* [Written exercise]
Below are entries. Copy exactly the lines running from the line that holds "Which labeled shape" to the line that holds "List the shapes", with both ends included.
______________________________
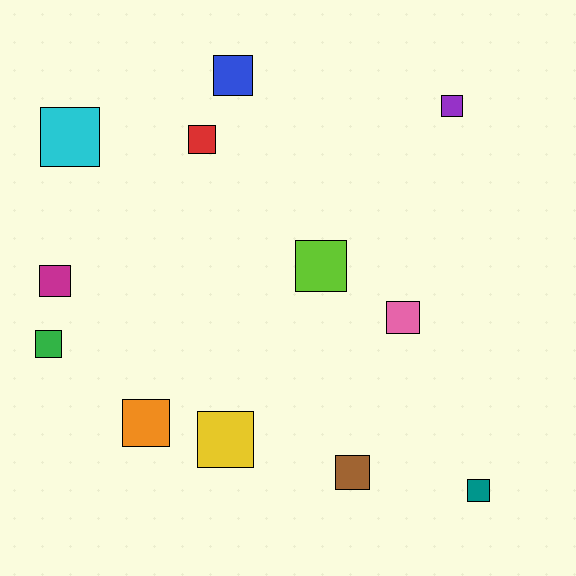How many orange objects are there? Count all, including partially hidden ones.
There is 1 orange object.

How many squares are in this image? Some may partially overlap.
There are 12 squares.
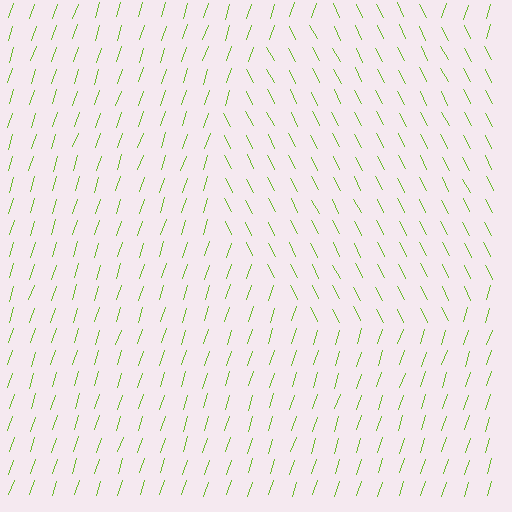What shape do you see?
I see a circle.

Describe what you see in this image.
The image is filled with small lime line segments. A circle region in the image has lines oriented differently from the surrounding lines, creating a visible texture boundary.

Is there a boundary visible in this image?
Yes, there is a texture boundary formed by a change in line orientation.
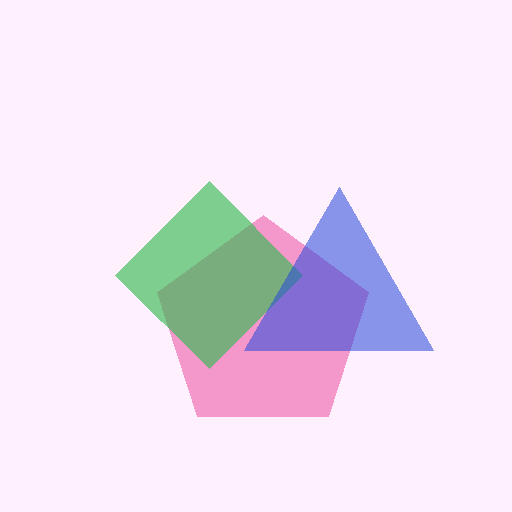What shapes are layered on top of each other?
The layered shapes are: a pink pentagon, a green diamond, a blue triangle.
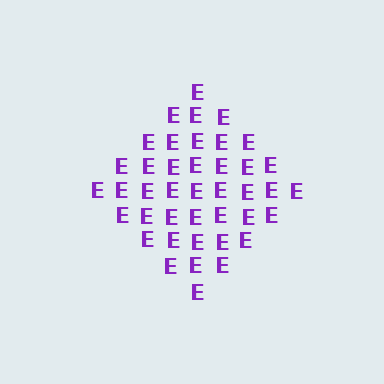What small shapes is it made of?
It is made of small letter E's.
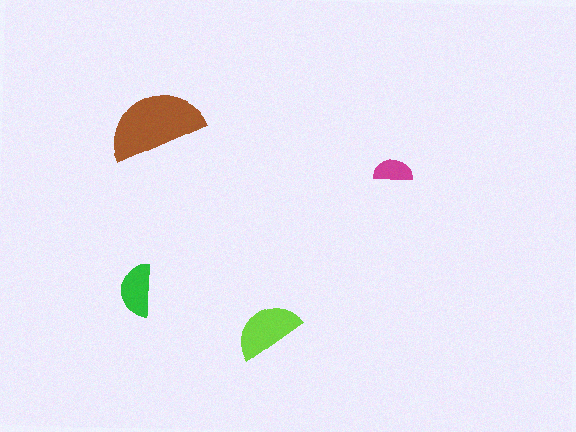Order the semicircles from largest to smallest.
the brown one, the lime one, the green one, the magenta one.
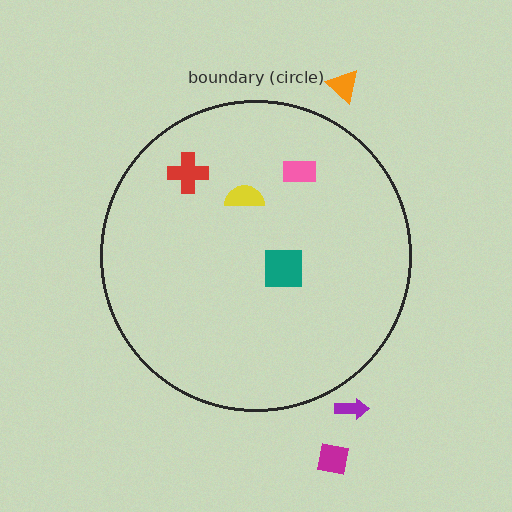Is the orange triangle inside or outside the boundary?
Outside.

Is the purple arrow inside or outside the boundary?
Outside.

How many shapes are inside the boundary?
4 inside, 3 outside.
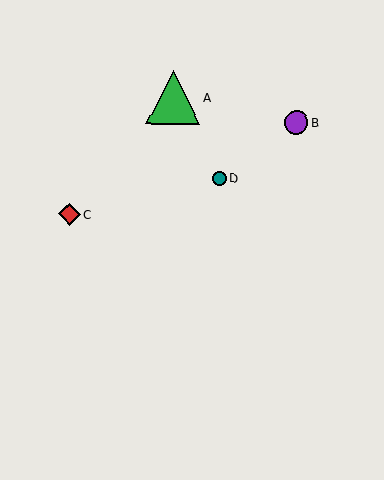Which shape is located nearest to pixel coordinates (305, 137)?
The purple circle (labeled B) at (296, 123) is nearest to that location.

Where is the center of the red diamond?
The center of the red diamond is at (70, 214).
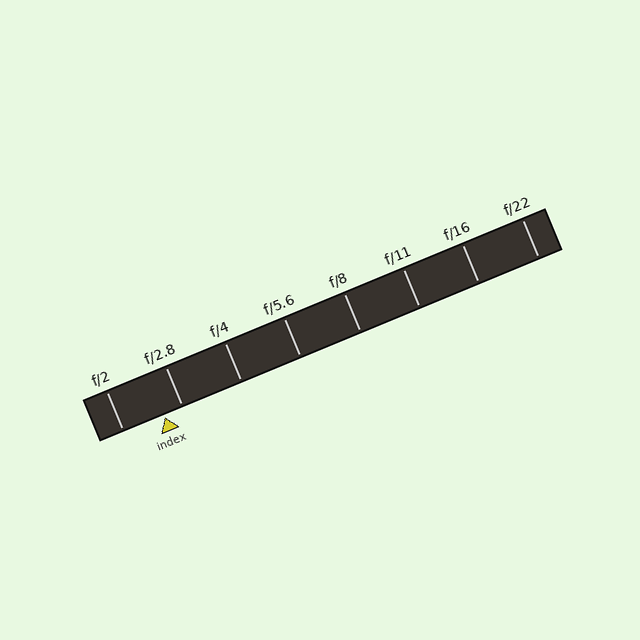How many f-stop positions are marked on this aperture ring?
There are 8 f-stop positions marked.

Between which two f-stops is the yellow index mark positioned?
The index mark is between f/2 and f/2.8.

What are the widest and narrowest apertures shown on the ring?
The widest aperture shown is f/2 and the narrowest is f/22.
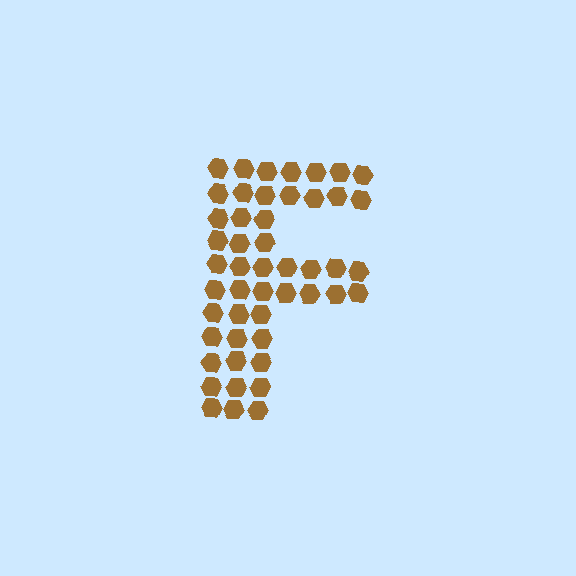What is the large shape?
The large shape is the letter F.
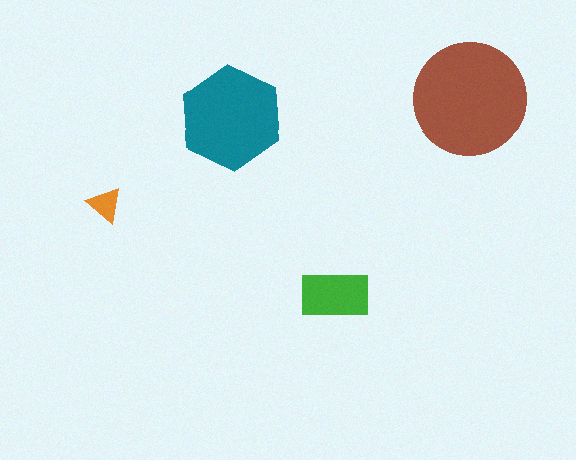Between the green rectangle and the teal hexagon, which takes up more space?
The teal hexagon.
______________________________
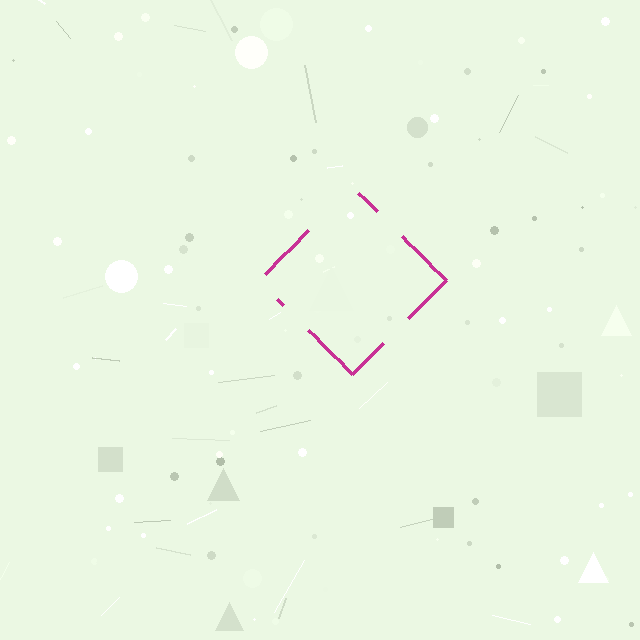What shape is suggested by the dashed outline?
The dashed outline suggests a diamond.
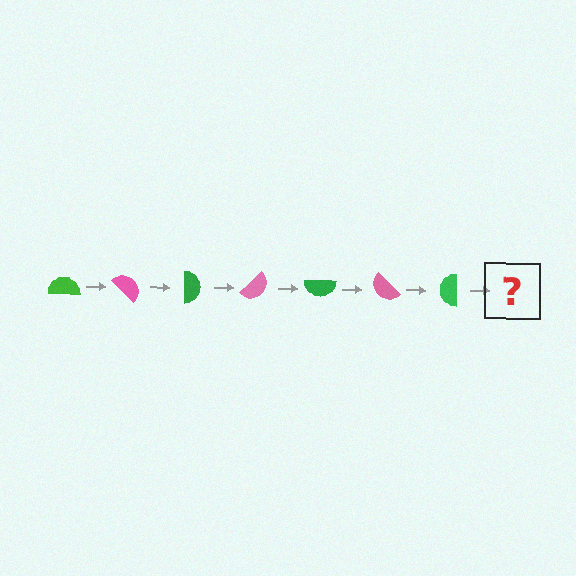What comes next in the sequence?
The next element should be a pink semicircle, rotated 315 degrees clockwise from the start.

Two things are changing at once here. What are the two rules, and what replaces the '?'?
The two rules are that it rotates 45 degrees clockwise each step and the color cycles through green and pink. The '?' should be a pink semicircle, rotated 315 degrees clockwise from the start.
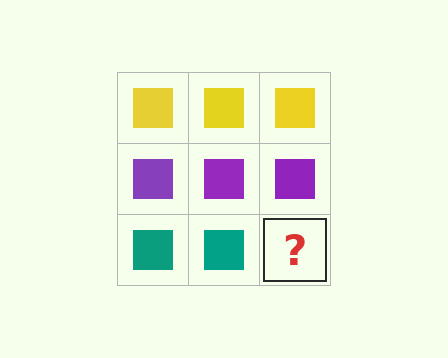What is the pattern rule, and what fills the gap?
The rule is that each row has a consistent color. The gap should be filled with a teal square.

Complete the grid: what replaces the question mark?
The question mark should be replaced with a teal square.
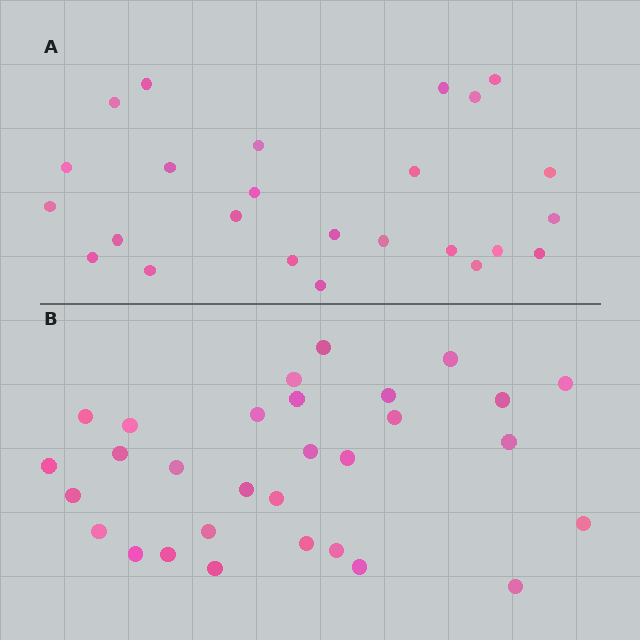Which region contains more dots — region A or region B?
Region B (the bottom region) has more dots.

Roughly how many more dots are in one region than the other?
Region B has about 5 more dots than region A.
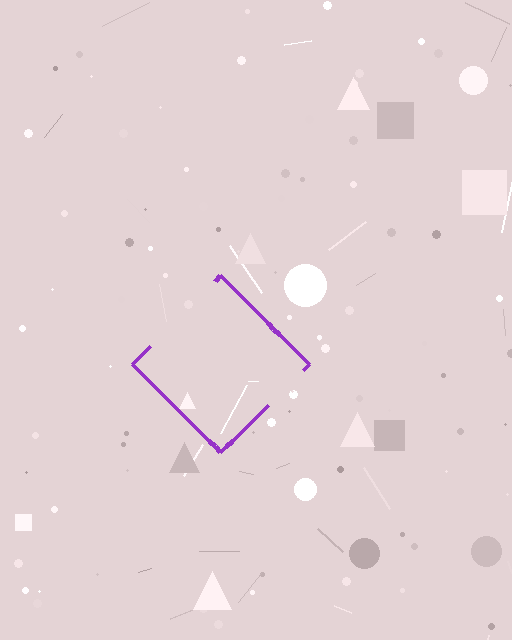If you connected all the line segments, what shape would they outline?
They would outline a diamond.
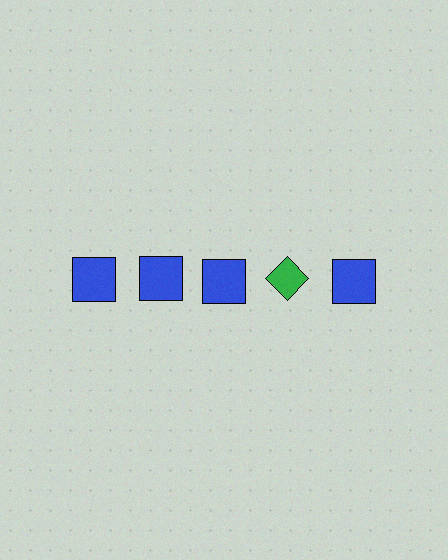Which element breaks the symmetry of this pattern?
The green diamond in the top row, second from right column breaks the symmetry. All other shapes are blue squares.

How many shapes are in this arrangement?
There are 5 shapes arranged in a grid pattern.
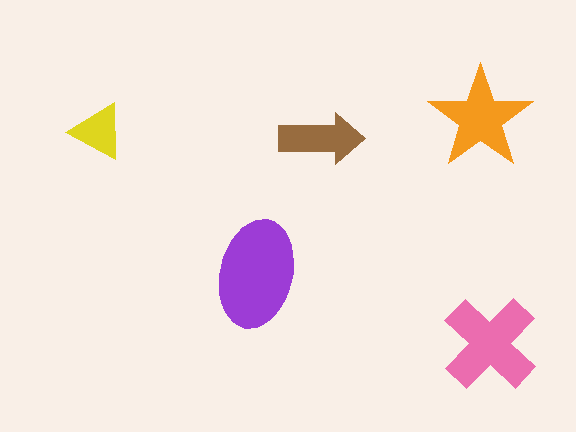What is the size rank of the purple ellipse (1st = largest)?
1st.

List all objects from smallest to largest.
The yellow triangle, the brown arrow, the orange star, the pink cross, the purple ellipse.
______________________________
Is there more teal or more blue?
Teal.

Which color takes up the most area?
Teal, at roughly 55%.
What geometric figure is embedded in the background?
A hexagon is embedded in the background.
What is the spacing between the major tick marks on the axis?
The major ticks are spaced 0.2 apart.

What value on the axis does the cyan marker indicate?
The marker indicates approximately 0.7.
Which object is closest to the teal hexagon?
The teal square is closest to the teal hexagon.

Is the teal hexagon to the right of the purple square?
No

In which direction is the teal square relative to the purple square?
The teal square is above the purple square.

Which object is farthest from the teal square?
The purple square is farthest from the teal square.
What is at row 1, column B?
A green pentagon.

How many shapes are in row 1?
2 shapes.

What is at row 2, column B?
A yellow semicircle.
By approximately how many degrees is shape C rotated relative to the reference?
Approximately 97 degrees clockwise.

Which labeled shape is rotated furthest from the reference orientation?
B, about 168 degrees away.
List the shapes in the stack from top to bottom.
______________________________
* [Written solution]
Which labeled shape is rotated furthest from the reference orientation?
B, about 168 degrees away.
List the shapes in the stack from top to bottom.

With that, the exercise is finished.